◆ **YOUR INSTRUCTIONS**:
In your copy, leave out the pictures; write out all the data exactly.

★ ★ ★ ★ ★ ★ ★

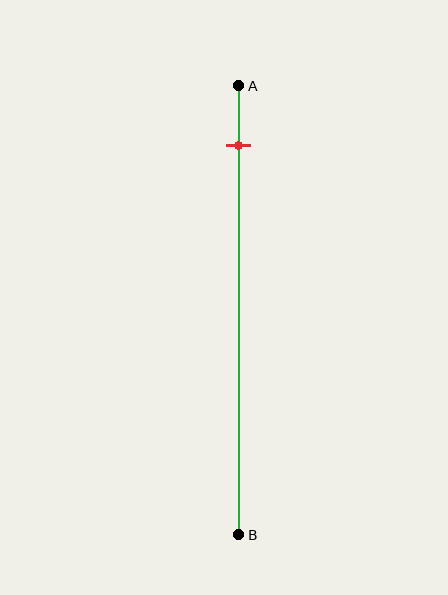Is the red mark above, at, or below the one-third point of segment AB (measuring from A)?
The red mark is above the one-third point of segment AB.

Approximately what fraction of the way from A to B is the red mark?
The red mark is approximately 15% of the way from A to B.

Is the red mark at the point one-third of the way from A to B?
No, the mark is at about 15% from A, not at the 33% one-third point.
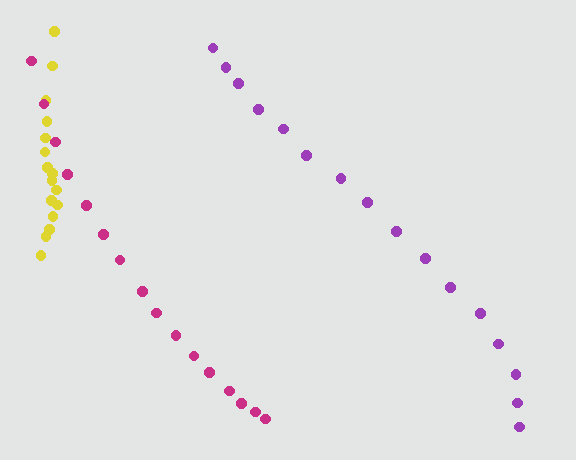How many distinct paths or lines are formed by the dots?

★ ★ ★ ★ ★ ★ ★

◆ **RESPONSE BELOW**:
Is the red mark above, at, or below the one-third point of segment AB (measuring from A)?
The red mark is above the one-third point of segment AB.

Approximately what fraction of the way from A to B is the red mark?
The red mark is approximately 15% of the way from A to B.

Is the red mark at the point one-third of the way from A to B?
No, the mark is at about 15% from A, not at the 33% one-third point.
How many distinct paths or lines are formed by the dots?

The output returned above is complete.